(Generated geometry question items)
------------------------------------

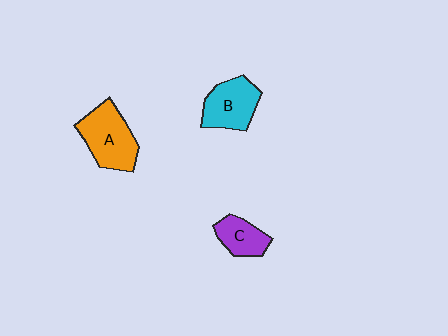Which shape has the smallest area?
Shape C (purple).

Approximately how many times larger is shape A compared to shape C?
Approximately 1.8 times.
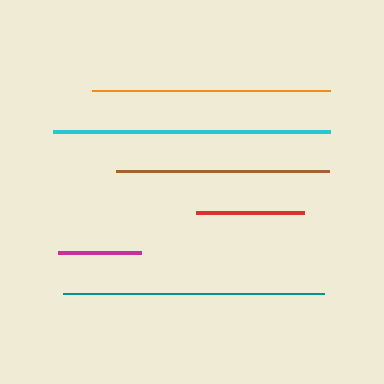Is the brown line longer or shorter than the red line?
The brown line is longer than the red line.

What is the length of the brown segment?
The brown segment is approximately 213 pixels long.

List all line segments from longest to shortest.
From longest to shortest: cyan and teal (about equal), orange, brown, red, magenta.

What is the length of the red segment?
The red segment is approximately 108 pixels long.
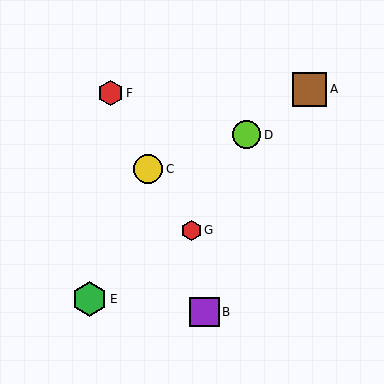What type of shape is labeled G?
Shape G is a red hexagon.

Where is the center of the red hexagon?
The center of the red hexagon is at (191, 230).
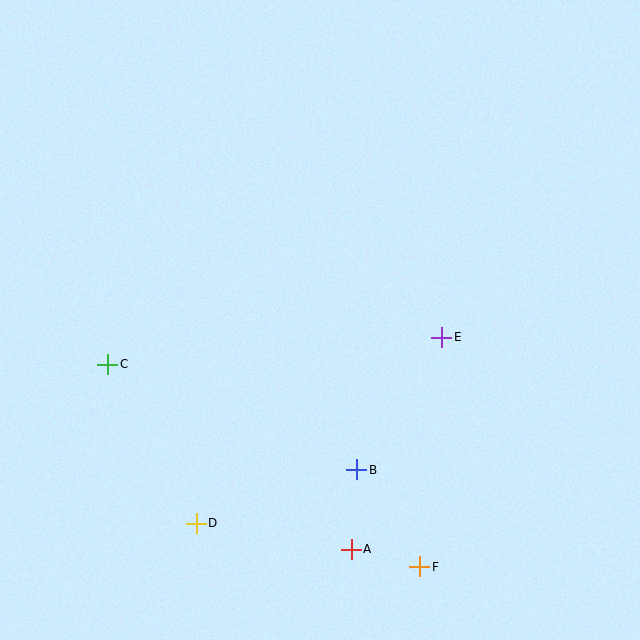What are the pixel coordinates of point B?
Point B is at (357, 470).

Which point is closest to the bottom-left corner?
Point D is closest to the bottom-left corner.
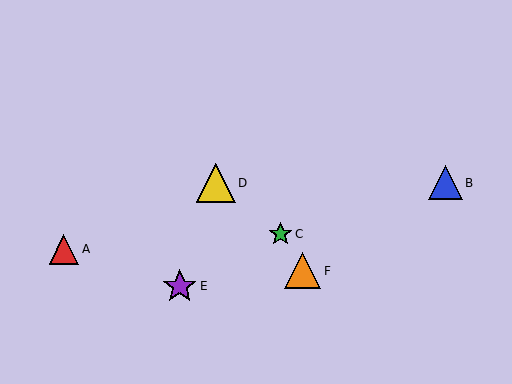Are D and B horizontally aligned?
Yes, both are at y≈183.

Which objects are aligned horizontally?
Objects B, D are aligned horizontally.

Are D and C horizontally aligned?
No, D is at y≈183 and C is at y≈234.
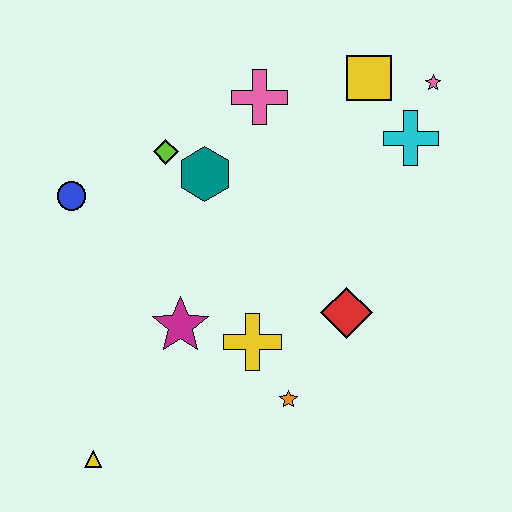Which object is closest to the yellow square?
The pink star is closest to the yellow square.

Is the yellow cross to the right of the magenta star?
Yes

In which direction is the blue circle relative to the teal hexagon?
The blue circle is to the left of the teal hexagon.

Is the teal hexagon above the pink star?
No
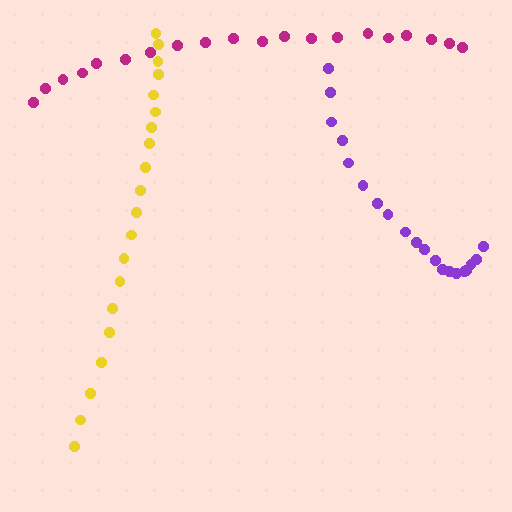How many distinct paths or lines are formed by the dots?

------------------------------------

__Brief__.
Every record must be copied exactly, with the pictures left out.

__Exercise solution__.
Which shape has the smallest area?
Shape C (purple).

Approximately how many times larger is shape A compared to shape C?
Approximately 1.8 times.
Is the brown line longer or shorter than the red line?
The brown line is longer than the red line.

What is the length of the brown segment?
The brown segment is approximately 213 pixels long.

List all line segments from longest to shortest.
From longest to shortest: cyan and teal (about equal), orange, brown, red, magenta.

What is the length of the red segment?
The red segment is approximately 108 pixels long.
What type of shape is labeled G?
Shape G is a red hexagon.

Where is the center of the red hexagon?
The center of the red hexagon is at (191, 230).
What are the pixel coordinates of point B?
Point B is at (357, 470).

Which point is closest to the bottom-left corner?
Point D is closest to the bottom-left corner.
Are D and B horizontally aligned?
Yes, both are at y≈183.

Which objects are aligned horizontally?
Objects B, D are aligned horizontally.

Are D and C horizontally aligned?
No, D is at y≈183 and C is at y≈234.
Which object is closest to the yellow square?
The pink star is closest to the yellow square.

Is the yellow cross to the right of the magenta star?
Yes

In which direction is the blue circle relative to the teal hexagon?
The blue circle is to the left of the teal hexagon.

Is the teal hexagon above the pink star?
No
How many distinct paths or lines are formed by the dots?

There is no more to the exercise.